(Problem description):
Faithfully return all lines, omitting every embedded picture.

Recorded data

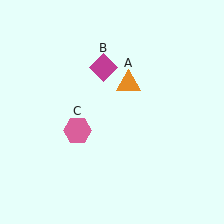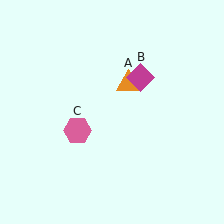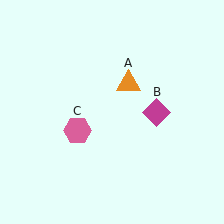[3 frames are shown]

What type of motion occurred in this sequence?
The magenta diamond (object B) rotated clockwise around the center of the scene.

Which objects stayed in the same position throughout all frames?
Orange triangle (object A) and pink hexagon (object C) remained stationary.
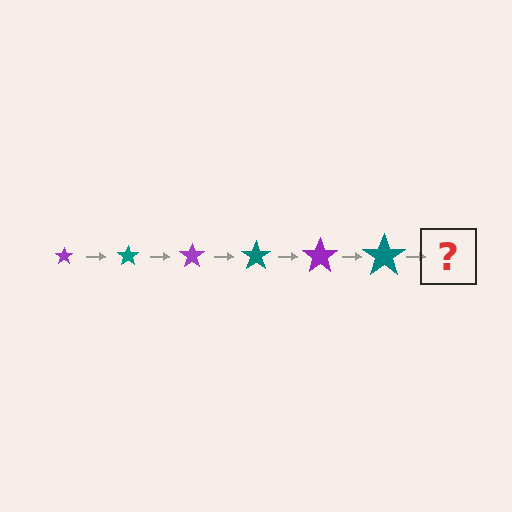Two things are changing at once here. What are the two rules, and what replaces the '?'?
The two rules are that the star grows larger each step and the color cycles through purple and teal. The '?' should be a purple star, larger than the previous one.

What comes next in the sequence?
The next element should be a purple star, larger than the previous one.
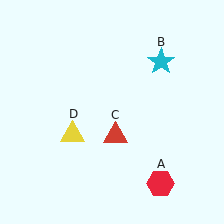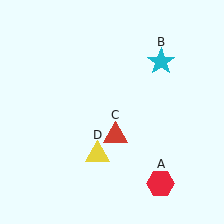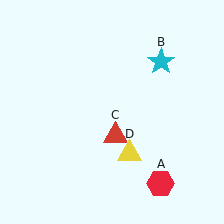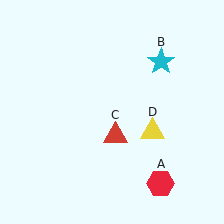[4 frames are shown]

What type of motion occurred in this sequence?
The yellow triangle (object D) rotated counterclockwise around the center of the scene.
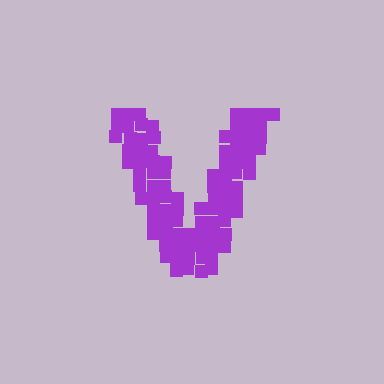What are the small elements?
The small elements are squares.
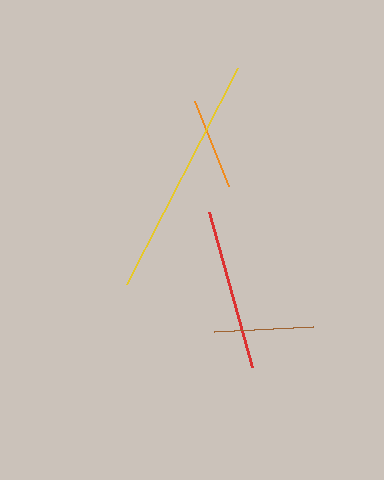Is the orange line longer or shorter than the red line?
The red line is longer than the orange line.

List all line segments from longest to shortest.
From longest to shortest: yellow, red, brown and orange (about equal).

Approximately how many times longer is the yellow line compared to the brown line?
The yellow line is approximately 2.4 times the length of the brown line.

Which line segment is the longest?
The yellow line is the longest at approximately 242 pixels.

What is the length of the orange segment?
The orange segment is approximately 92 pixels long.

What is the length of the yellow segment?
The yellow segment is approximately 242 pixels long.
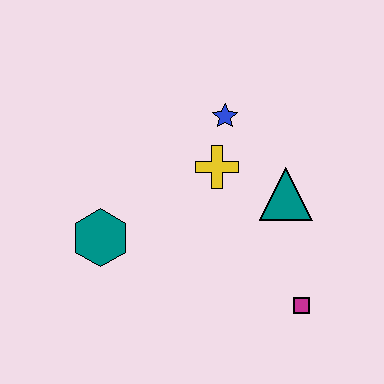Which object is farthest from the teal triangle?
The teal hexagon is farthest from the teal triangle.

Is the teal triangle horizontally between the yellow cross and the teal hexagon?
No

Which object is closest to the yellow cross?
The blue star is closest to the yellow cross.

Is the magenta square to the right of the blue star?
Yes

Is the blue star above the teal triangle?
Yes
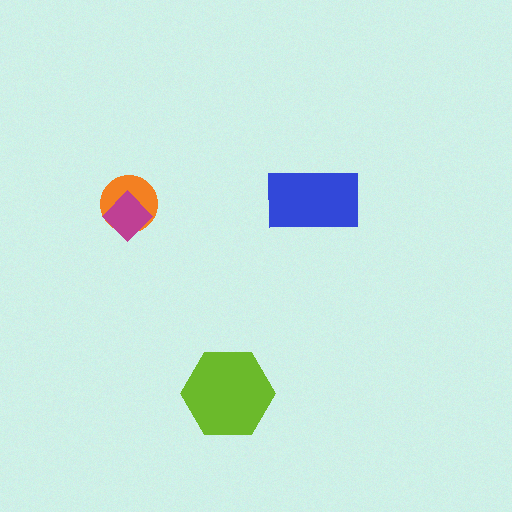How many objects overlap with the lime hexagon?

(Solved problem):
[3 frames are shown]

What type of motion occurred in this sequence?
The magenta diamond (object B) rotated clockwise around the center of the scene.

Which objects stayed in the same position throughout all frames?
Orange triangle (object A) and pink hexagon (object C) remained stationary.
Two things are changing at once here. What are the two rules, and what replaces the '?'?
The two rules are that the star grows larger each step and the color cycles through purple and teal. The '?' should be a purple star, larger than the previous one.

What comes next in the sequence?
The next element should be a purple star, larger than the previous one.
[4 frames are shown]

What type of motion occurred in this sequence?
The yellow triangle (object D) rotated counterclockwise around the center of the scene.
What are the small elements?
The small elements are squares.
Is the orange line longer or shorter than the red line?
The red line is longer than the orange line.

List all line segments from longest to shortest.
From longest to shortest: yellow, red, brown and orange (about equal).

Approximately how many times longer is the yellow line compared to the brown line?
The yellow line is approximately 2.4 times the length of the brown line.

Which line segment is the longest?
The yellow line is the longest at approximately 242 pixels.

What is the length of the orange segment?
The orange segment is approximately 92 pixels long.

What is the length of the yellow segment?
The yellow segment is approximately 242 pixels long.
Which object is farthest from the teal triangle?
The teal hexagon is farthest from the teal triangle.

Is the teal triangle horizontally between the yellow cross and the teal hexagon?
No

Which object is closest to the yellow cross?
The blue star is closest to the yellow cross.

Is the magenta square to the right of the blue star?
Yes

Is the blue star above the teal triangle?
Yes
How many objects overlap with the lime hexagon?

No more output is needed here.